Write out again exactly the lines from the one containing "Is the purple" through the one containing "Which object is closest to the lime star?", both included, and omit the pictures.

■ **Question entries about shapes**
※ ※ ※

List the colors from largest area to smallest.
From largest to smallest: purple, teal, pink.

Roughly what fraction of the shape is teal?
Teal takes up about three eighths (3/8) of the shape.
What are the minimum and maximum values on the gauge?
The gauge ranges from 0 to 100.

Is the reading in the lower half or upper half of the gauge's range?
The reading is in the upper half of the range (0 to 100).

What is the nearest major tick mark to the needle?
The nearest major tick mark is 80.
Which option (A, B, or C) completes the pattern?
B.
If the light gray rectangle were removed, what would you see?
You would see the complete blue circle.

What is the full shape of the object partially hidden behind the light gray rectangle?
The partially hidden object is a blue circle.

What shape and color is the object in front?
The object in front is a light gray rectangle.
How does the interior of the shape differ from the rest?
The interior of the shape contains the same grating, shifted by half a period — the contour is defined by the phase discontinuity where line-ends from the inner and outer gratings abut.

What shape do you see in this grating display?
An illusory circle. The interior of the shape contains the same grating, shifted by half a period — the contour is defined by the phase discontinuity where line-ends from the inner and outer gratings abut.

※ ※ ※

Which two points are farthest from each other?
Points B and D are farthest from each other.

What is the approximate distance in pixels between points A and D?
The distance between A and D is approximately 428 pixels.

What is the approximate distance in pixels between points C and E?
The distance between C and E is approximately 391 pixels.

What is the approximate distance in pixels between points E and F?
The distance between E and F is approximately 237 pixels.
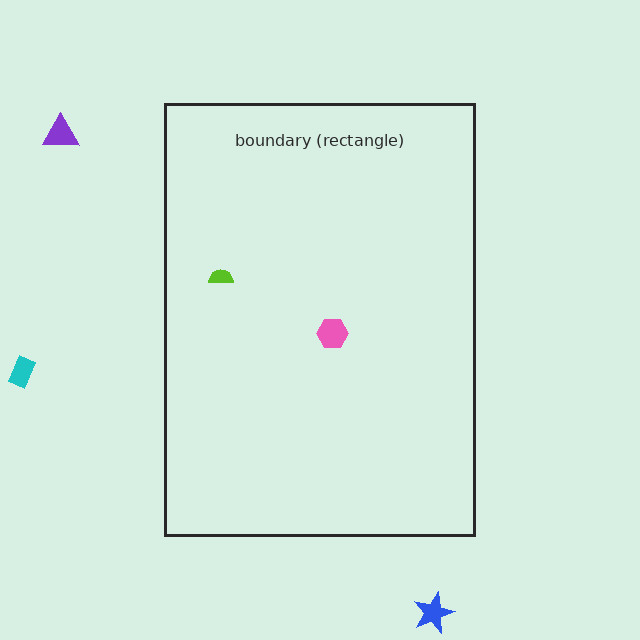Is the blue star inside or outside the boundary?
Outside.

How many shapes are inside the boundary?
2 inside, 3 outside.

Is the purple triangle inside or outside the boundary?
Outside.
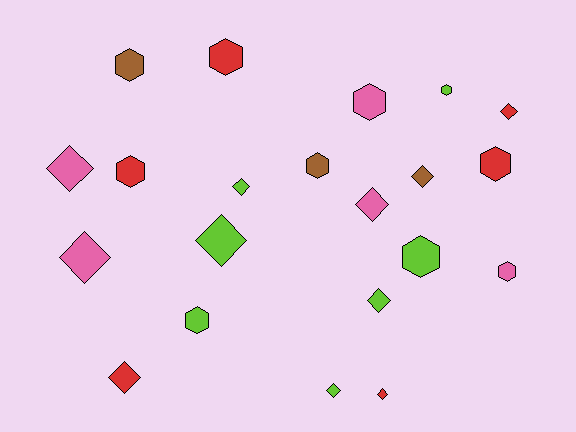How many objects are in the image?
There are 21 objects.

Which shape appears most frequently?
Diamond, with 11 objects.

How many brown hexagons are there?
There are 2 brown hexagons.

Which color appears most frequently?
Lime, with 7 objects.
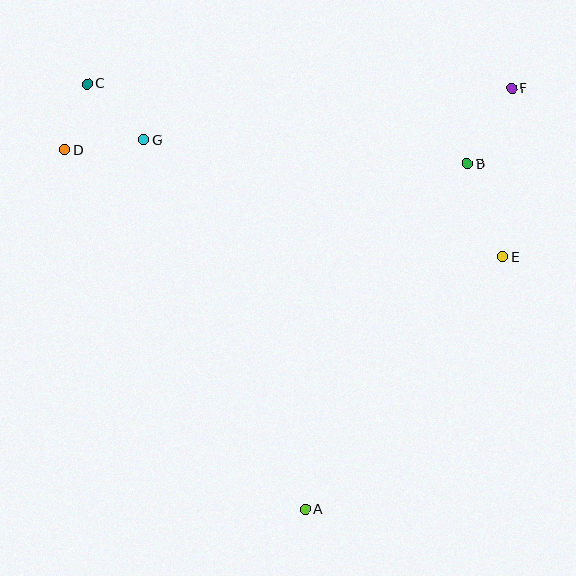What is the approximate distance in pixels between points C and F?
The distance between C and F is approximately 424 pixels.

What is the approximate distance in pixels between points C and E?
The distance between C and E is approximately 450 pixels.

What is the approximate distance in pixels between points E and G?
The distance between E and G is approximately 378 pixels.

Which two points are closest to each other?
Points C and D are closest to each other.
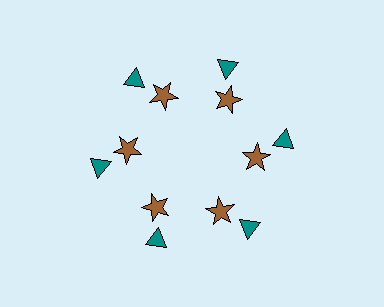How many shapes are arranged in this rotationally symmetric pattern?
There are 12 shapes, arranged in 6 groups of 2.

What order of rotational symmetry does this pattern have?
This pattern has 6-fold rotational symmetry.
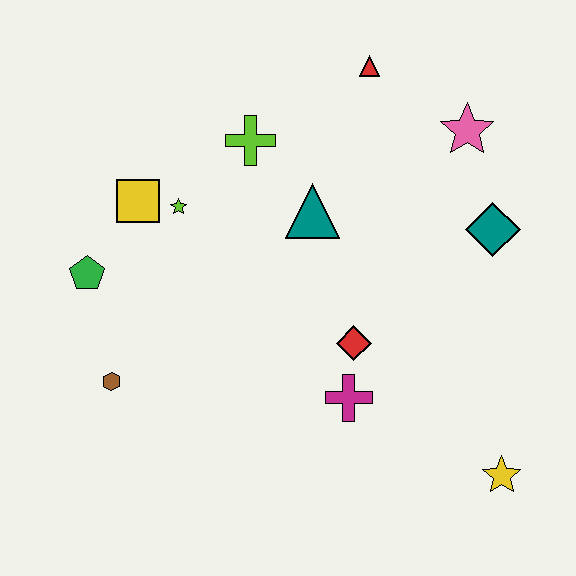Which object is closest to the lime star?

※ ※ ※

■ **Exercise result**
Is the purple triangle inside or outside the boundary?
Outside.
How many objects are in the image?
There are 21 objects.

Which shape appears most frequently?
Diamond, with 11 objects.

How many brown hexagons are there?
There are 2 brown hexagons.

Which color appears most frequently?
Lime, with 7 objects.
What is the approximate distance in pixels between points C and F?
The distance between C and F is approximately 424 pixels.

What is the approximate distance in pixels between points C and E?
The distance between C and E is approximately 450 pixels.

What is the approximate distance in pixels between points E and G?
The distance between E and G is approximately 378 pixels.

Which two points are closest to each other?
Points C and D are closest to each other.
How many shapes are arranged in this rotationally symmetric pattern?
There are 12 shapes, arranged in 6 groups of 2.

What order of rotational symmetry does this pattern have?
This pattern has 6-fold rotational symmetry.
Which object is closest to the lime star?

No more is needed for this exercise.